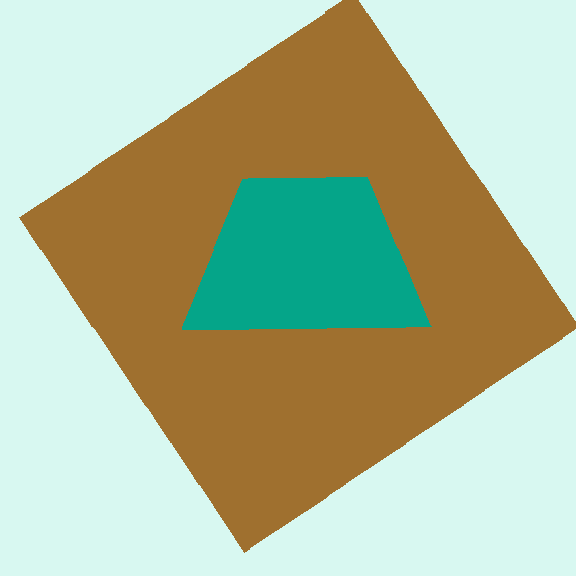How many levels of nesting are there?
2.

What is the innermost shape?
The teal trapezoid.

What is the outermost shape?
The brown diamond.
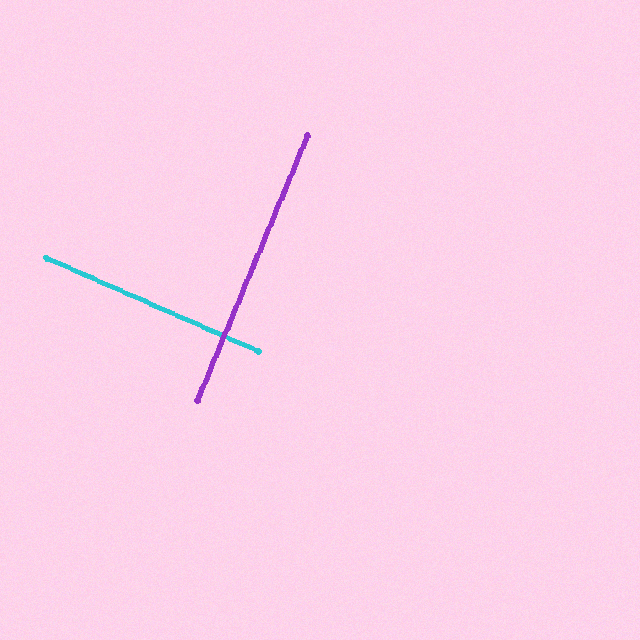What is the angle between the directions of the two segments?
Approximately 89 degrees.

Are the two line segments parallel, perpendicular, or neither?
Perpendicular — they meet at approximately 89°.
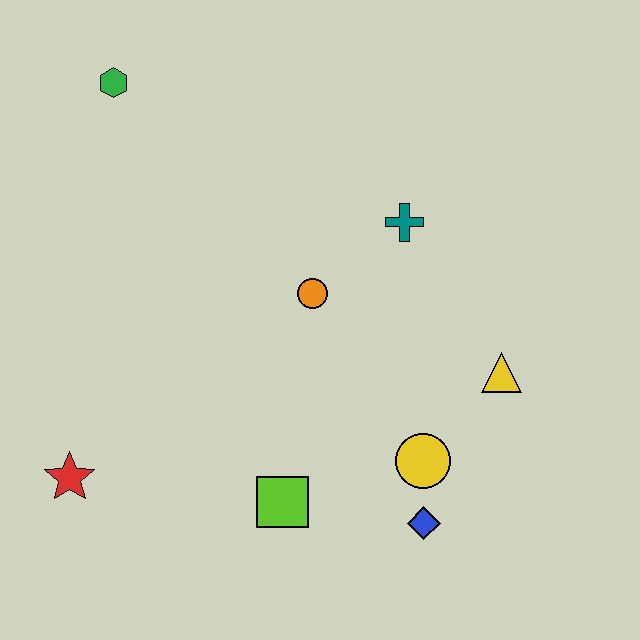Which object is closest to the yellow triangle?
The yellow circle is closest to the yellow triangle.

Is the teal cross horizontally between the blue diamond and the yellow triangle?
No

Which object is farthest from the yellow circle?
The green hexagon is farthest from the yellow circle.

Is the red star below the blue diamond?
No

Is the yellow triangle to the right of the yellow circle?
Yes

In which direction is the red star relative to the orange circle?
The red star is to the left of the orange circle.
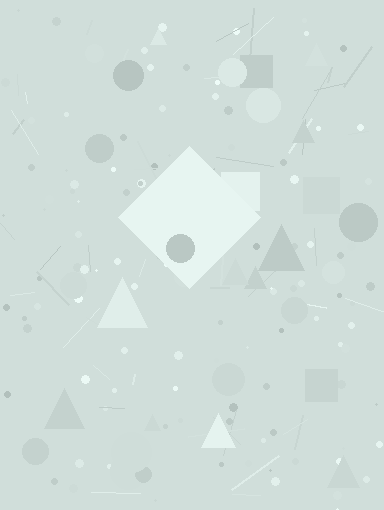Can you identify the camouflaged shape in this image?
The camouflaged shape is a diamond.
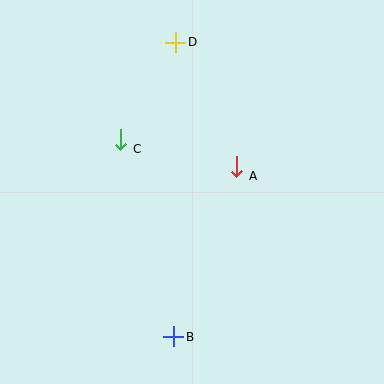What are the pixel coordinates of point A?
Point A is at (237, 176).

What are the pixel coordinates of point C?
Point C is at (121, 149).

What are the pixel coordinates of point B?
Point B is at (174, 337).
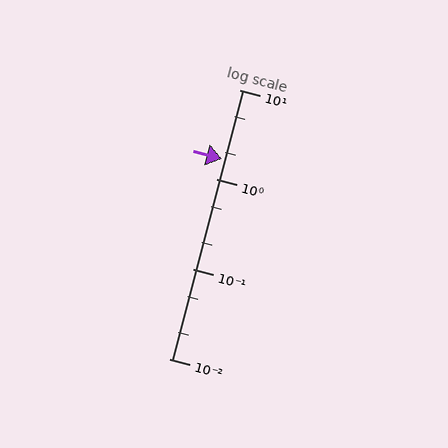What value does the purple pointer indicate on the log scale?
The pointer indicates approximately 1.7.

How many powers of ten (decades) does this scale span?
The scale spans 3 decades, from 0.01 to 10.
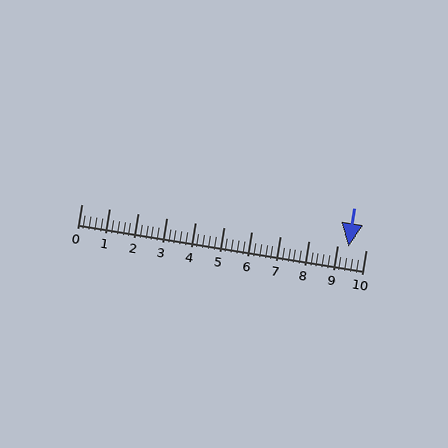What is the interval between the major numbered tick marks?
The major tick marks are spaced 1 units apart.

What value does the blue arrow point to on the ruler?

------------------------------------------------------------

### AIM OF THE TASK
An exact transcription of all the entries is required, without the pictures.

### RESPONSE BELOW
How many levels of nesting are there?
2.

What is the innermost shape?
The teal trapezoid.

What is the outermost shape?
The brown diamond.
What is the angle between the directions of the two segments?
Approximately 89 degrees.

Are the two line segments parallel, perpendicular, or neither?
Perpendicular — they meet at approximately 89°.
Which object is closest to the yellow triangle?
The yellow circle is closest to the yellow triangle.

Is the teal cross horizontally between the blue diamond and the yellow triangle?
No

Which object is farthest from the yellow circle?
The green hexagon is farthest from the yellow circle.

Is the red star below the blue diamond?
No

Is the yellow triangle to the right of the yellow circle?
Yes

In which direction is the red star relative to the orange circle?
The red star is to the left of the orange circle.
Can you identify the camouflaged shape in this image?
The camouflaged shape is a diamond.
What are the pixel coordinates of point A?
Point A is at (237, 176).

What are the pixel coordinates of point C?
Point C is at (121, 149).

What are the pixel coordinates of point B?
Point B is at (174, 337).
What value does the purple pointer indicate on the log scale?
The pointer indicates approximately 1.7.

How many powers of ten (decades) does this scale span?
The scale spans 3 decades, from 0.01 to 10.
What is the interval between the major numbered tick marks?
The major tick marks are spaced 1 units apart.

What value does the blue arrow point to on the ruler?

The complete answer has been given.